| Required work |
Write out the records word for word, with no pictures.

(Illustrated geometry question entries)
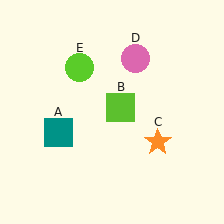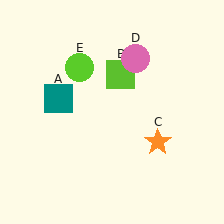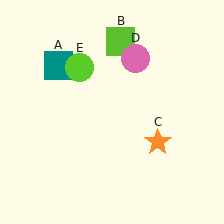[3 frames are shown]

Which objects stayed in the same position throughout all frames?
Orange star (object C) and pink circle (object D) and lime circle (object E) remained stationary.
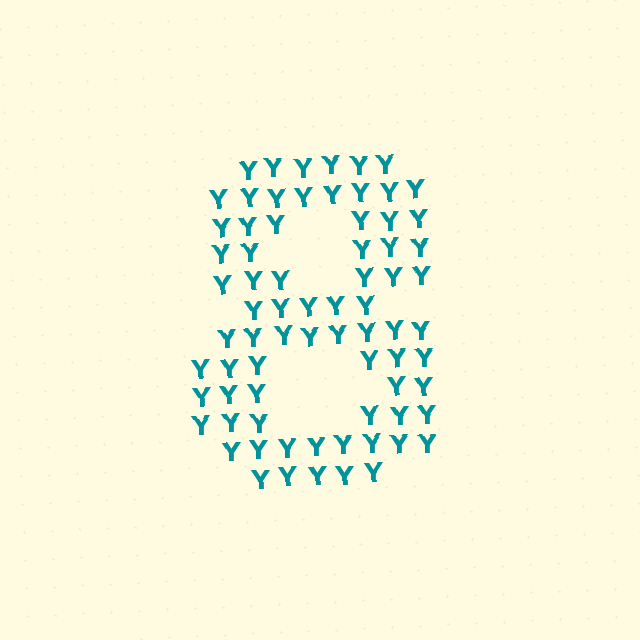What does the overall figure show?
The overall figure shows the digit 8.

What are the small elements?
The small elements are letter Y's.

| Answer to the problem |
[3 frames are shown]

Which objects stayed in the same position throughout all frames?
Orange star (object C) and pink circle (object D) and lime circle (object E) remained stationary.
What does the overall figure show?
The overall figure shows the digit 8.

What are the small elements?
The small elements are letter Y's.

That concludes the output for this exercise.